# Start of SOURCE DATA
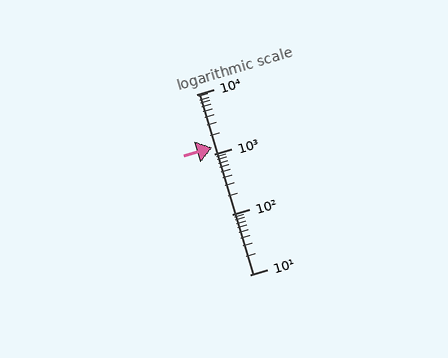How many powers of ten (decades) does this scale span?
# End of SOURCE DATA
# Start of SOURCE DATA
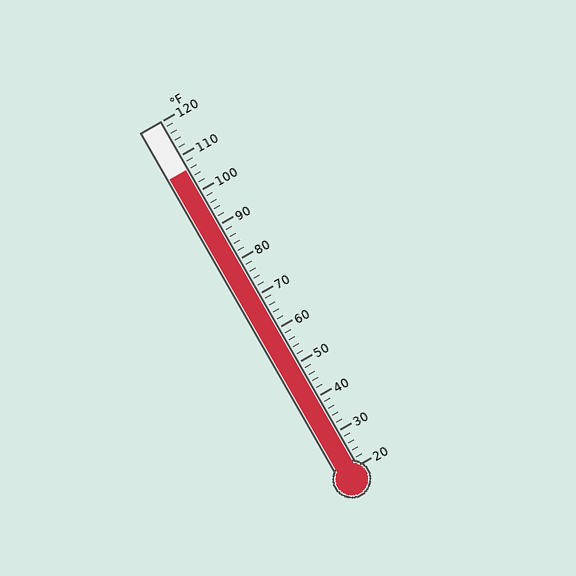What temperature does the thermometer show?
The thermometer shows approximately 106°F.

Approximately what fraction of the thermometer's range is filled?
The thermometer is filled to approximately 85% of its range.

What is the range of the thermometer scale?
# End of SOURCE DATA
* _SET TASK_: What do the lines above say from the one containing "Approximately what fraction" down to the one containing "What is the range of the thermometer scale?"? Return them exactly, both end lines included, and only them.

* _THE RESULT_:
Approximately what fraction of the thermometer's range is filled?
The thermometer is filled to approximately 85% of its range.

What is the range of the thermometer scale?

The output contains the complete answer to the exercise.